## TO DO
Do not carry the pictures over; copy every other part of the entries exactly.
########################################
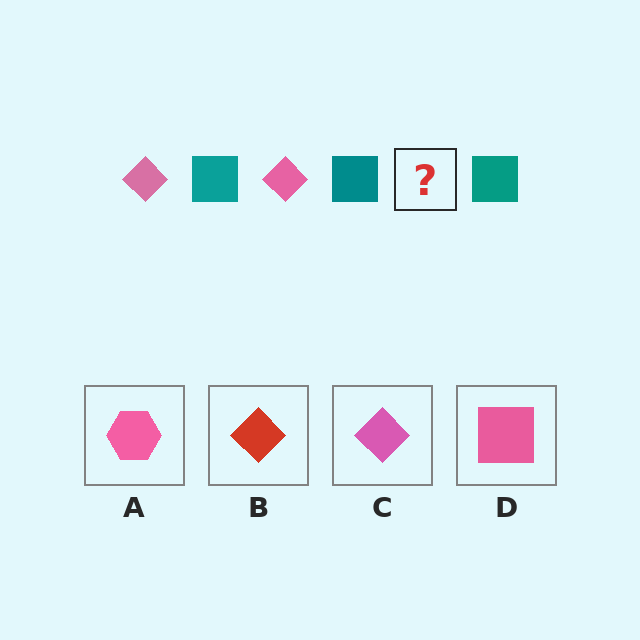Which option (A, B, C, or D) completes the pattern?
C.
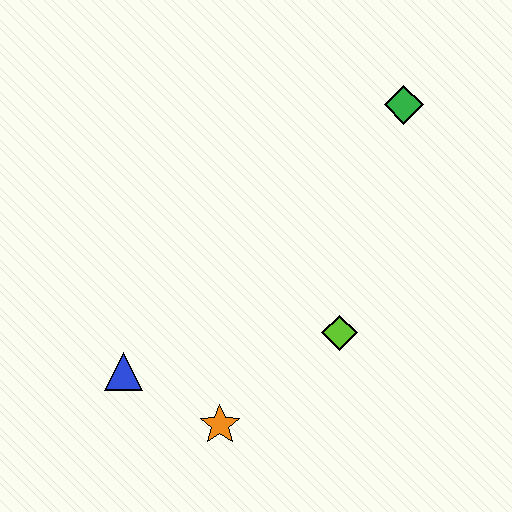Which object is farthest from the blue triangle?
The green diamond is farthest from the blue triangle.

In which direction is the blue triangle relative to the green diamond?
The blue triangle is to the left of the green diamond.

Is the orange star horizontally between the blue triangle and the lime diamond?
Yes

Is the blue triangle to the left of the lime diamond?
Yes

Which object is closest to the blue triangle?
The orange star is closest to the blue triangle.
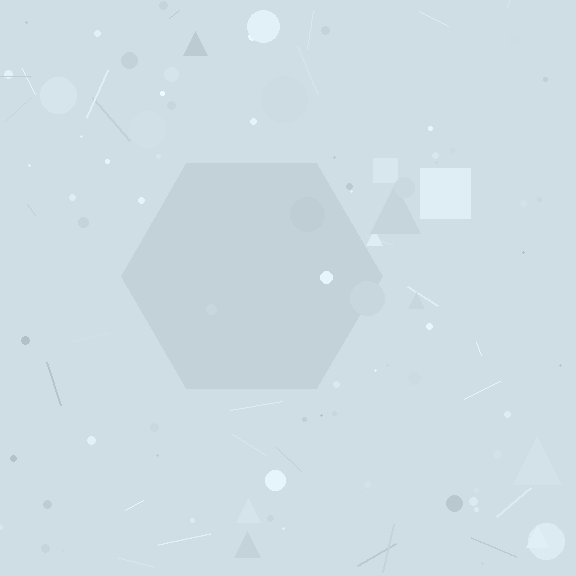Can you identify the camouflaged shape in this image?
The camouflaged shape is a hexagon.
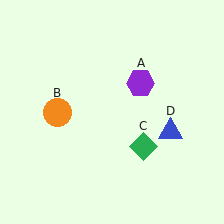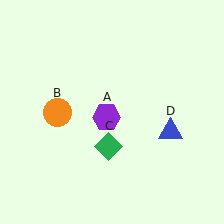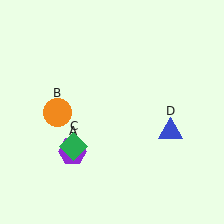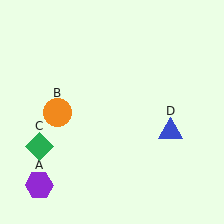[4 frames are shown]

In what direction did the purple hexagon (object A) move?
The purple hexagon (object A) moved down and to the left.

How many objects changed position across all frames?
2 objects changed position: purple hexagon (object A), green diamond (object C).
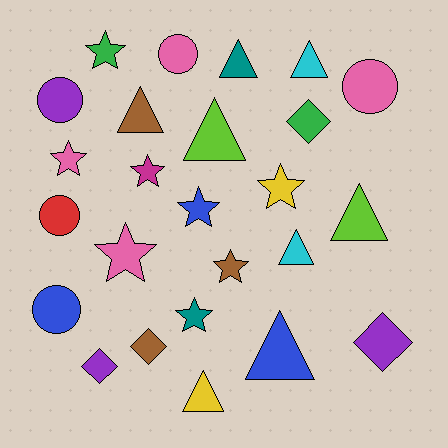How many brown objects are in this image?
There are 3 brown objects.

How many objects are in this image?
There are 25 objects.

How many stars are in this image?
There are 8 stars.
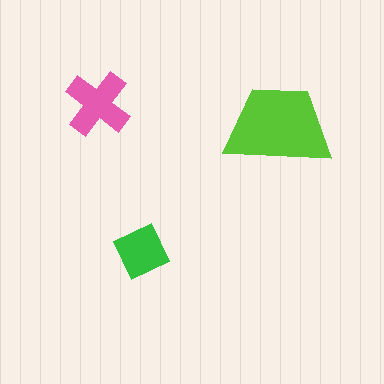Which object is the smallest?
The green square.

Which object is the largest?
The lime trapezoid.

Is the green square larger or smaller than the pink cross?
Smaller.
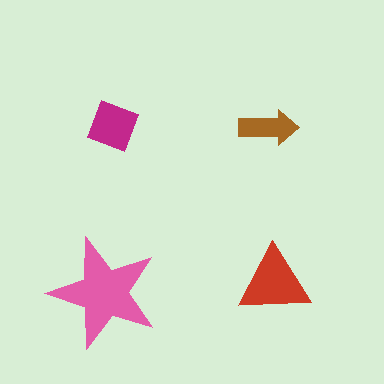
########################################
## SOLUTION BELOW
Which option (A, B, C, or D) completes the pattern?
C.
Which object is farthest from the blue triangle?
The green diamond is farthest from the blue triangle.

In which direction is the blue triangle relative to the green diamond?
The blue triangle is to the left of the green diamond.

Is the orange star horizontally between the blue triangle and the lime diamond?
Yes

Is the blue triangle to the left of the lime diamond?
Yes

Which object is closest to the blue triangle?
The orange star is closest to the blue triangle.
Can you identify the camouflaged shape in this image?
The camouflaged shape is a hexagon.
[4 frames are shown]

In what direction did the purple hexagon (object A) move?
The purple hexagon (object A) moved down and to the left.

How many objects changed position across all frames?
2 objects changed position: purple hexagon (object A), green diamond (object C).
How many brown objects are in this image?
There are 3 brown objects.

How many objects are in this image?
There are 25 objects.

How many stars are in this image?
There are 8 stars.
Which object is the smallest?
The green square.

Which object is the largest?
The lime trapezoid.

Is the green square larger or smaller than the pink cross?
Smaller.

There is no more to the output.